Records contained in a dataset:
--------------------------------

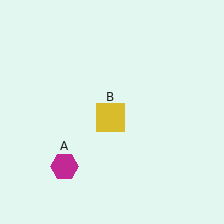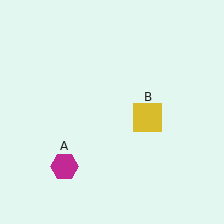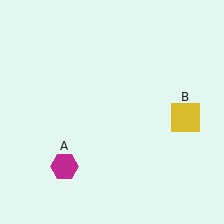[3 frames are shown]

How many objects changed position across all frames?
1 object changed position: yellow square (object B).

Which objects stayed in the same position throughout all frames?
Magenta hexagon (object A) remained stationary.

--------------------------------

Without the pictures, restate all the entries above exactly.

[3 frames are shown]

How many objects changed position across all frames?
1 object changed position: yellow square (object B).

Which objects stayed in the same position throughout all frames?
Magenta hexagon (object A) remained stationary.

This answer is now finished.